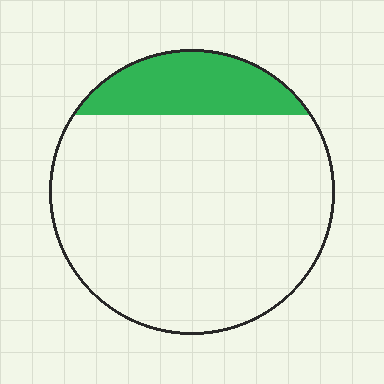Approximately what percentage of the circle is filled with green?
Approximately 15%.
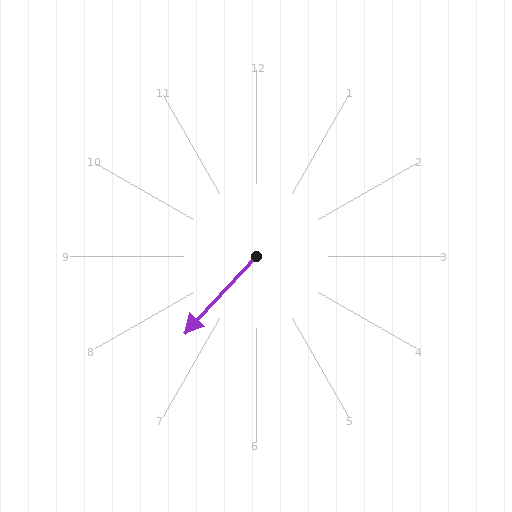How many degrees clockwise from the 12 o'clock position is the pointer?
Approximately 223 degrees.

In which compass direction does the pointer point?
Southwest.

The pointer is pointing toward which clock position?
Roughly 7 o'clock.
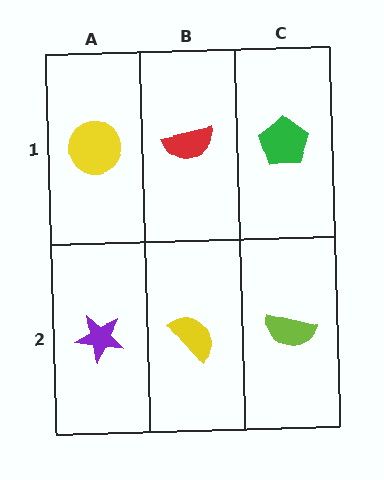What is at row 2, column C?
A lime semicircle.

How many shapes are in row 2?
3 shapes.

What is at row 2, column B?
A yellow semicircle.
________
• [To do]:
Leave out every picture, and write out exactly the lines from the one bearing "What is at row 2, column C?" through the final line.

• [Answer to the task]:
What is at row 2, column C?
A lime semicircle.

How many shapes are in row 2?
3 shapes.

What is at row 2, column B?
A yellow semicircle.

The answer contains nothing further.